EXERCISE DIRECTIONS =>
Every record should be copied exactly, except that pictures are to be omitted.
┌─ INFORMATION SUPPLIED
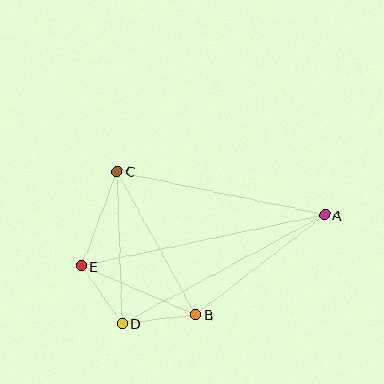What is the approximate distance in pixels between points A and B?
The distance between A and B is approximately 163 pixels.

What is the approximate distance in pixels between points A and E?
The distance between A and E is approximately 248 pixels.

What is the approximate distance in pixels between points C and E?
The distance between C and E is approximately 101 pixels.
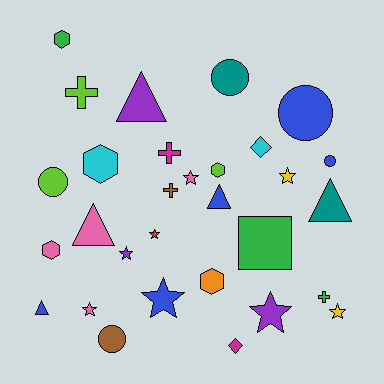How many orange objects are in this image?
There is 1 orange object.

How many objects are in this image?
There are 30 objects.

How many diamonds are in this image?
There are 2 diamonds.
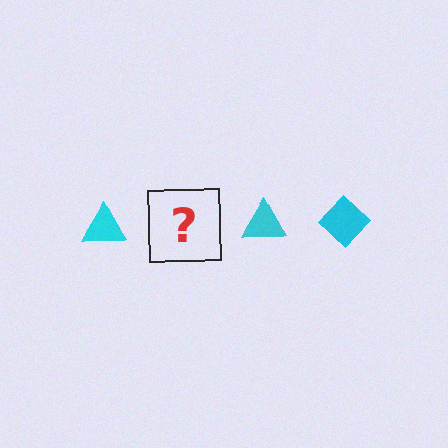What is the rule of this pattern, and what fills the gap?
The rule is that the pattern cycles through triangle, diamond shapes in cyan. The gap should be filled with a cyan diamond.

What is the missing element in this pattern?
└─
WORKED SOLUTION =>
What is the approximate distance in pixels between points A and B?
The distance between A and B is approximately 163 pixels.

What is the approximate distance in pixels between points A and E?
The distance between A and E is approximately 248 pixels.

What is the approximate distance in pixels between points C and E?
The distance between C and E is approximately 101 pixels.
How many orange objects are in this image?
There is 1 orange object.

How many objects are in this image?
There are 30 objects.

How many diamonds are in this image?
There are 2 diamonds.
What is the rule of this pattern, and what fills the gap?
The rule is that the pattern cycles through triangle, diamond shapes in cyan. The gap should be filled with a cyan diamond.

What is the missing element in this pattern?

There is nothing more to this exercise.